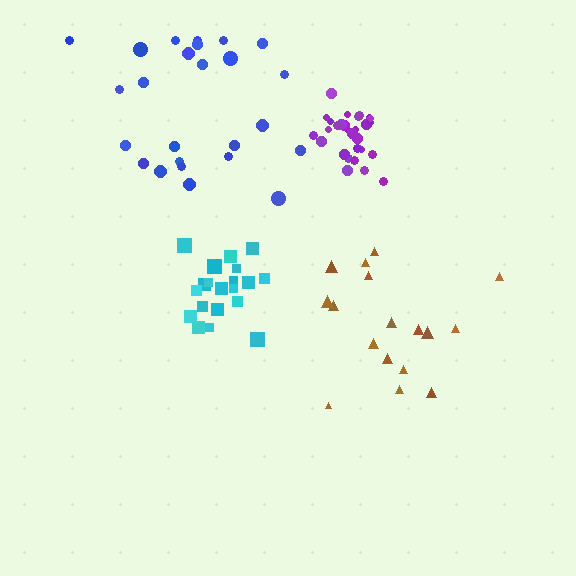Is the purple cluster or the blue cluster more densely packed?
Purple.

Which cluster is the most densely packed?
Purple.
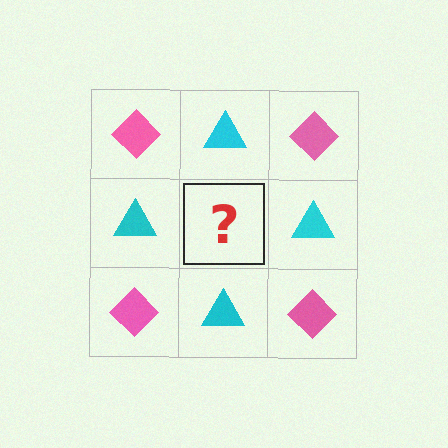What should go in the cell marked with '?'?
The missing cell should contain a pink diamond.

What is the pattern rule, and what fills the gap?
The rule is that it alternates pink diamond and cyan triangle in a checkerboard pattern. The gap should be filled with a pink diamond.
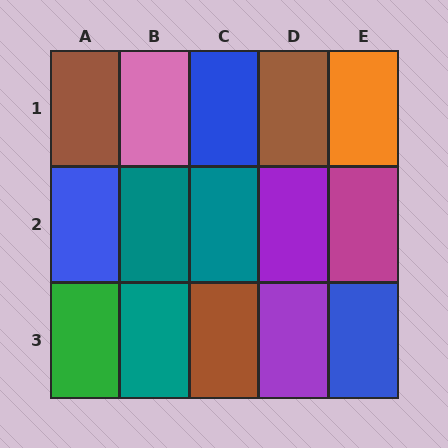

◆ ◆ ◆ ◆

Please give again only the lines from the one containing "What should go in the cell marked with '?'?" through the last line of the entries above, exactly as they stand and without pictures.

What should go in the cell marked with '?'?
The missing cell should contain a pink diamond.

What is the pattern rule, and what fills the gap?
The rule is that it alternates pink diamond and cyan triangle in a checkerboard pattern. The gap should be filled with a pink diamond.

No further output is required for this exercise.